◆ RECORDS SHOWN:
# # # # # # #

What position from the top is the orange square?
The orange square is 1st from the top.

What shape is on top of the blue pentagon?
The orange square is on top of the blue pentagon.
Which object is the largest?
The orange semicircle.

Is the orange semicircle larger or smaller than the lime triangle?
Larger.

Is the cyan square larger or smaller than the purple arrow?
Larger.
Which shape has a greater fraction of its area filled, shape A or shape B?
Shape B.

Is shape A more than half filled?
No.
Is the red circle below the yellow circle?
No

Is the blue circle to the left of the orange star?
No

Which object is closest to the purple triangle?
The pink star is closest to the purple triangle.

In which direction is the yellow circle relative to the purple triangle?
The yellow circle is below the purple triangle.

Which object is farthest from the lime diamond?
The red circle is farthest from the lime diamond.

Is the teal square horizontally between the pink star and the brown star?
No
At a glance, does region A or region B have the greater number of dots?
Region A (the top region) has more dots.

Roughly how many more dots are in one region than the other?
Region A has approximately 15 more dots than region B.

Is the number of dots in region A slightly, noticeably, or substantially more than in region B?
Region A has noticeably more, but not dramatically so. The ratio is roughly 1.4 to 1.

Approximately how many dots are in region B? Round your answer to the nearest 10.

# # # # # # #

◆ DIRECTION: Take the lines from the one containing "Which object is farthest" to the last line of the material above and write them out exactly.

◆ RESULT BELOW:
Which object is farthest from the lime diamond?
The red circle is farthest from the lime diamond.

Is the teal square horizontally between the pink star and the brown star?
No
At a glance, does region A or region B have the greater number of dots?
Region A (the top region) has more dots.

Roughly how many more dots are in one region than the other?
Region A has approximately 15 more dots than region B.

Is the number of dots in region A slightly, noticeably, or substantially more than in region B?
Region A has noticeably more, but not dramatically so. The ratio is roughly 1.4 to 1.

Approximately how many dots are in region B? Round your answer to the nearest 10.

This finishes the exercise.